### Aim of the exercise
Exactly repeat the material, dropping every picture from the copy.

### Task inputs
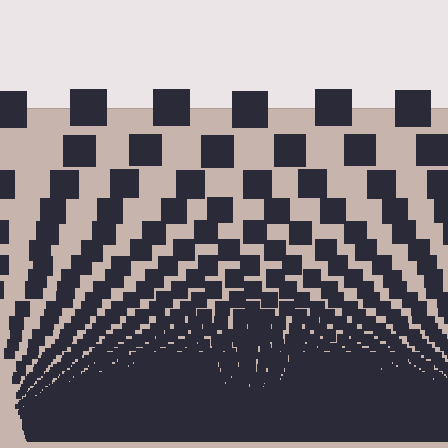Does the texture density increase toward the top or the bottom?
Density increases toward the bottom.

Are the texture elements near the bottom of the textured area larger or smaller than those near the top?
Smaller. The gradient is inverted — elements near the bottom are smaller and denser.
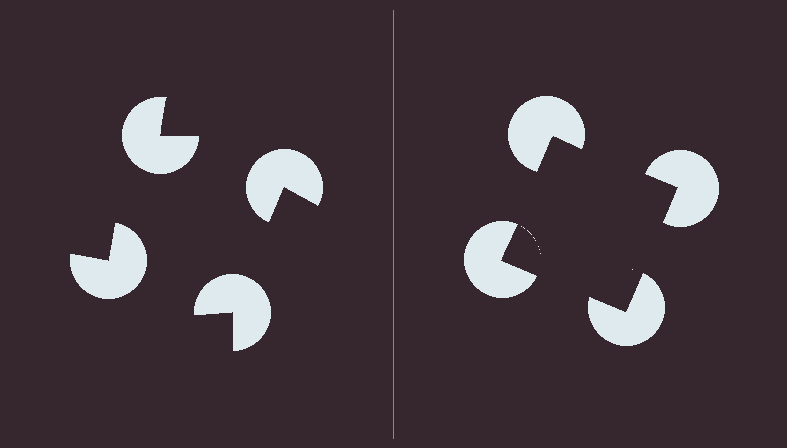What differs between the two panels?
The pac-man discs are positioned identically on both sides; only the wedge orientations differ. On the right they align to a square; on the left they are misaligned.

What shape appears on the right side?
An illusory square.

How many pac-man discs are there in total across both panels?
8 — 4 on each side.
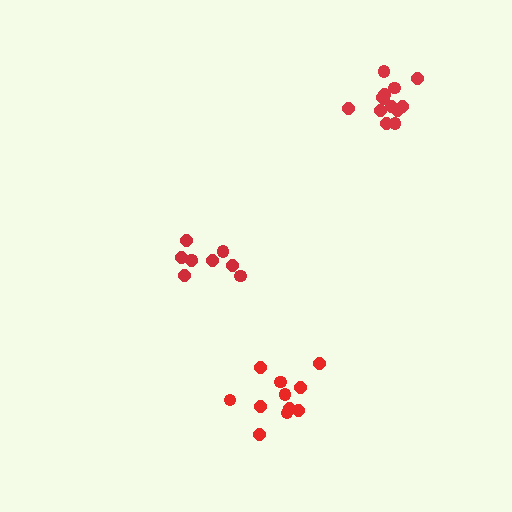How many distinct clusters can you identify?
There are 3 distinct clusters.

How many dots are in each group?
Group 1: 9 dots, Group 2: 13 dots, Group 3: 11 dots (33 total).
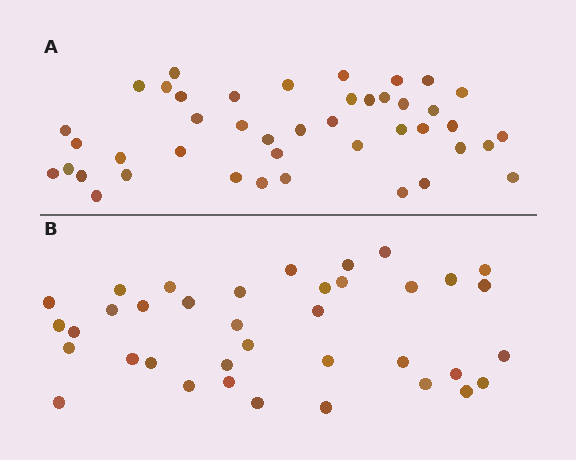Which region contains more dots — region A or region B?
Region A (the top region) has more dots.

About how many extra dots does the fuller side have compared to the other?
Region A has about 6 more dots than region B.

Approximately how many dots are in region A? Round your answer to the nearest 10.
About 40 dots. (The exact count is 43, which rounds to 40.)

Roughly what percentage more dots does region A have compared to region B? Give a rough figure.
About 15% more.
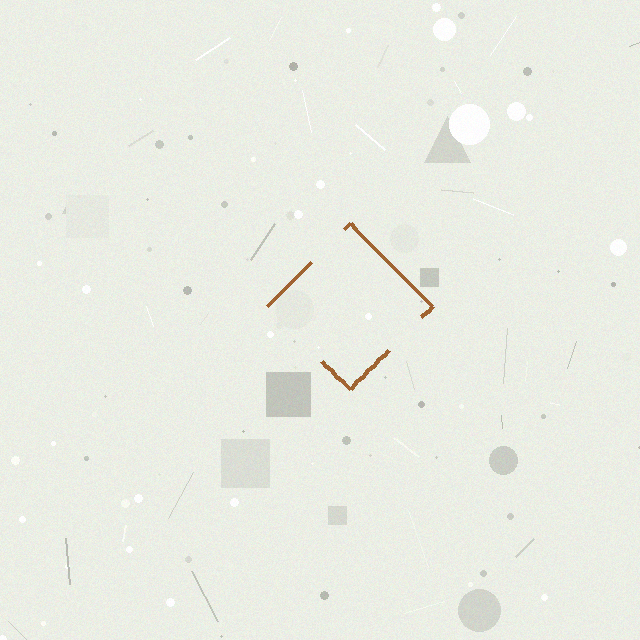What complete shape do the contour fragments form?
The contour fragments form a diamond.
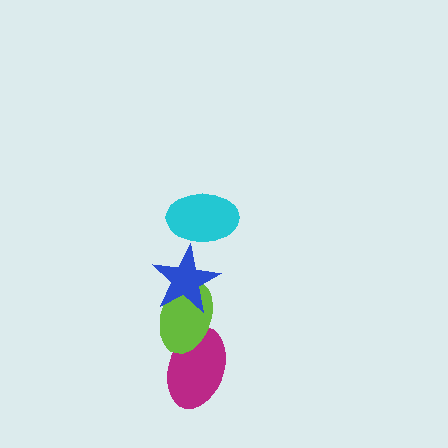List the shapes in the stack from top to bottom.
From top to bottom: the cyan ellipse, the blue star, the lime ellipse, the magenta ellipse.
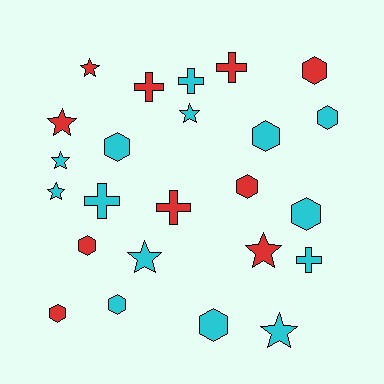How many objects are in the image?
There are 24 objects.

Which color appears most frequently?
Cyan, with 14 objects.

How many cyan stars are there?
There are 5 cyan stars.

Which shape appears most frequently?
Hexagon, with 10 objects.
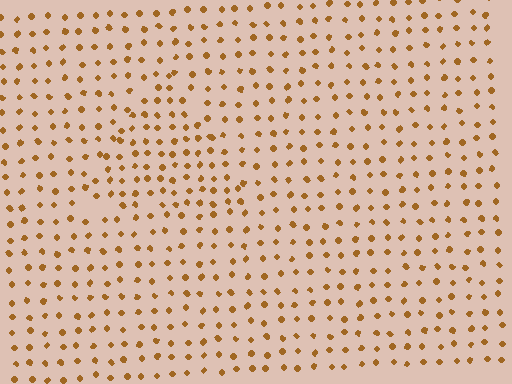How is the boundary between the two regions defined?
The boundary is defined by a change in element density (approximately 1.5x ratio). All elements are the same color, size, and shape.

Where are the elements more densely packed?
The elements are more densely packed inside the triangle boundary.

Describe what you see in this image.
The image contains small brown elements arranged at two different densities. A triangle-shaped region is visible where the elements are more densely packed than the surrounding area.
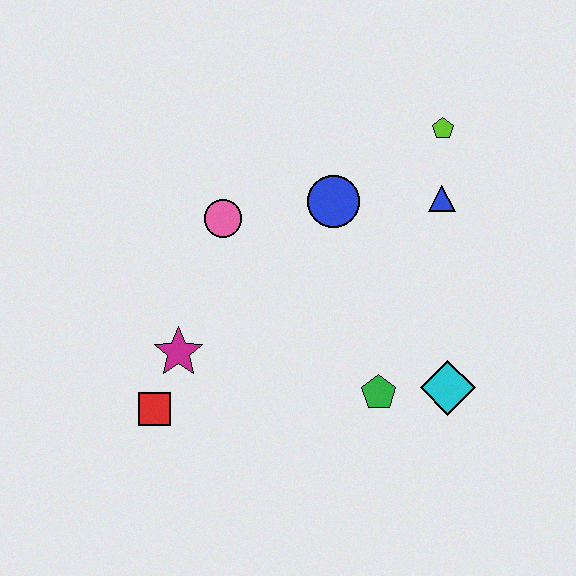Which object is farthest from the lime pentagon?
The red square is farthest from the lime pentagon.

### Answer for the task
Does the texture density increase toward the top or the bottom?
Density increases toward the bottom.

Are the texture elements near the bottom of the textured area larger or smaller than those near the top?
Smaller. The gradient is inverted — elements near the bottom are smaller and denser.
What differs between the two panels?
The pac-man discs are positioned identically on both sides; only the wedge orientations differ. On the right they align to a square; on the left they are misaligned.

What shape appears on the right side?
An illusory square.

How many pac-man discs are there in total across both panels?
8 — 4 on each side.
How many distinct clusters can you identify?
There are 3 distinct clusters.

How many dots are in each group?
Group 1: 9 dots, Group 2: 13 dots, Group 3: 11 dots (33 total).
Which region contains more dots — region A or region B?
Region A (the top region) has more dots.

About how many extra dots does the fuller side have compared to the other?
Region A has about 6 more dots than region B.

Approximately how many dots are in region A? Round your answer to the nearest 10.
About 40 dots. (The exact count is 43, which rounds to 40.)

Roughly what percentage more dots does region A have compared to region B? Give a rough figure.
About 15% more.
What complete shape do the contour fragments form?
The contour fragments form a diamond.
List the shapes in the stack from top to bottom.
From top to bottom: the cyan ellipse, the blue star, the lime ellipse, the magenta ellipse.
How many objects are in the image?
There are 24 objects.

Which color appears most frequently?
Cyan, with 14 objects.

How many cyan stars are there?
There are 5 cyan stars.

Which shape appears most frequently?
Hexagon, with 10 objects.
How is the boundary between the two regions defined?
The boundary is defined by a change in element density (approximately 1.5x ratio). All elements are the same color, size, and shape.

Where are the elements more densely packed?
The elements are more densely packed inside the triangle boundary.

Describe what you see in this image.
The image contains small brown elements arranged at two different densities. A triangle-shaped region is visible where the elements are more densely packed than the surrounding area.
Which object is farthest from the lime pentagon?
The red square is farthest from the lime pentagon.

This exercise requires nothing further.